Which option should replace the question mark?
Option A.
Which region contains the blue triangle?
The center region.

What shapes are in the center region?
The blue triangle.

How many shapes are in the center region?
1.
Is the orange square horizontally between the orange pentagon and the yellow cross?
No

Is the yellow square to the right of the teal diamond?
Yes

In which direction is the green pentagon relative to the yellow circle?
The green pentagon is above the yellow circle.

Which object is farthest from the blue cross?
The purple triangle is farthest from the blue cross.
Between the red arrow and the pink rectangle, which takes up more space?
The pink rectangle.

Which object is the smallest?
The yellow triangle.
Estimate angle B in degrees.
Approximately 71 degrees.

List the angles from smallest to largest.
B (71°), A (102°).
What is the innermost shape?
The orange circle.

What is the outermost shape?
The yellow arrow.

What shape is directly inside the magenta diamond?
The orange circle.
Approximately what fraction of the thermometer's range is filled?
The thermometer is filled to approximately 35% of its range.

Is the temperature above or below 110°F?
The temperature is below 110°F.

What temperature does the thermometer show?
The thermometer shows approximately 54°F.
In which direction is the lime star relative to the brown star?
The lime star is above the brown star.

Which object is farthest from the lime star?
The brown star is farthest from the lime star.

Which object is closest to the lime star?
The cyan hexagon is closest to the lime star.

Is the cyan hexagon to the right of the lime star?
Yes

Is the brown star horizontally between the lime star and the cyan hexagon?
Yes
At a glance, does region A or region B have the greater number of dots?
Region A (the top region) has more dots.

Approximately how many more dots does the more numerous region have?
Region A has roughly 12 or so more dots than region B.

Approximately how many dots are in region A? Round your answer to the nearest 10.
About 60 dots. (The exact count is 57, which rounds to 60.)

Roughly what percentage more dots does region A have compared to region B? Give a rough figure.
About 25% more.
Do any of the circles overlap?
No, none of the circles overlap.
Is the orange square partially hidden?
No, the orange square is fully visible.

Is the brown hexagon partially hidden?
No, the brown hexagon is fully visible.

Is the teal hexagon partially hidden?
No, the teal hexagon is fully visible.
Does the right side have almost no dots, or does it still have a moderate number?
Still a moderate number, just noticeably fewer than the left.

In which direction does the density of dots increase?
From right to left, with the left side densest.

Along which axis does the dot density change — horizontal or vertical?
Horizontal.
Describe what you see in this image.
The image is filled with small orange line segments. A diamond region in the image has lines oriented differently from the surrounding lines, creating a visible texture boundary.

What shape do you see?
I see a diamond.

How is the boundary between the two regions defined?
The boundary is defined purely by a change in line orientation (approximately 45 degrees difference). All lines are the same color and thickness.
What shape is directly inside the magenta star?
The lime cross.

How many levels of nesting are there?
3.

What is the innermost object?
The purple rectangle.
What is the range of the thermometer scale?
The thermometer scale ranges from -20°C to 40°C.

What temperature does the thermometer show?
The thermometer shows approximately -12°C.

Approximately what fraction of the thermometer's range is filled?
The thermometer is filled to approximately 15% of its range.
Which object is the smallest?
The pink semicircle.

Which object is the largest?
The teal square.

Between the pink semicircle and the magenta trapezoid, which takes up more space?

────

» Prompt: All of the data shown above must be copied exactly.

» Exercise result:
Which option should replace the question mark?
Option A.
Which region contains the blue triangle?
The center region.

What shapes are in the center region?
The blue triangle.

How many shapes are in the center region?
1.
Is the orange square horizontally between the orange pentagon and the yellow cross?
No

Is the yellow square to the right of the teal diamond?
Yes

In which direction is the green pentagon relative to the yellow circle?
The green pentagon is above the yellow circle.

Which object is farthest from the blue cross?
The purple triangle is farthest from the blue cross.
Between the red arrow and the pink rectangle, which takes up more space?
The pink rectangle.

Which object is the smallest?
The yellow triangle.
Estimate angle B in degrees.
Approximately 71 degrees.

List the angles from smallest to largest.
B (71°), A (102°).
What is the innermost shape?
The orange circle.

What is the outermost shape?
The yellow arrow.

What shape is directly inside the magenta diamond?
The orange circle.
Approximately what fraction of the thermometer's range is filled?
The thermometer is filled to approximately 35% of its range.

Is the temperature above or below 110°F?
The temperature is below 110°F.

What temperature does the thermometer show?
The thermometer shows approximately 54°F.
In which direction is the lime star relative to the brown star?
The lime star is above the brown star.

Which object is farthest from the lime star?
The brown star is farthest from the lime star.

Which object is closest to the lime star?
The cyan hexagon is closest to the lime star.

Is the cyan hexagon to the right of the lime star?
Yes

Is the brown star horizontally between the lime star and the cyan hexagon?
Yes
At a glance, does region A or region B have the greater number of dots?
Region A (the top region) has more dots.

Approximately how many more dots does the more numerous region have?
Region A has roughly 12 or so more dots than region B.

Approximately how many dots are in region A? Round your answer to the nearest 10.
About 60 dots. (The exact count is 57, which rounds to 60.)

Roughly what percentage more dots does region A have compared to region B? Give a rough figure.
About 25% more.
Do any of the circles overlap?
No, none of the circles overlap.
Is the orange square partially hidden?
No, the orange square is fully visible.

Is the brown hexagon partially hidden?
No, the brown hexagon is fully visible.

Is the teal hexagon partially hidden?
No, the teal hexagon is fully visible.
Does the right side have almost no dots, or does it still have a moderate number?
Still a moderate number, just noticeably fewer than the left.

In which direction does the density of dots increase?
From right to left, with the left side densest.

Along which axis does the dot density change — horizontal or vertical?
Horizontal.
Describe what you see in this image.
The image is filled with small orange line segments. A diamond region in the image has lines oriented differently from the surrounding lines, creating a visible texture boundary.

What shape do you see?
I see a diamond.

How is the boundary between the two regions defined?
The boundary is defined purely by a change in line orientation (approximately 45 degrees difference). All lines are the same color and thickness.
What shape is directly inside the magenta star?
The lime cross.

How many levels of nesting are there?
3.

What is the innermost object?
The purple rectangle.
What is the range of the thermometer scale?
The thermometer scale ranges from -20°C to 40°C.

What temperature does the thermometer show?
The thermometer shows approximately -12°C.

Approximately what fraction of the thermometer's range is filled?
The thermometer is filled to approximately 15% of its range.
Which object is the smallest?
The pink semicircle.

Which object is the largest?
The teal square.

Between the pink semicircle and the magenta trapezoid, which takes up more space?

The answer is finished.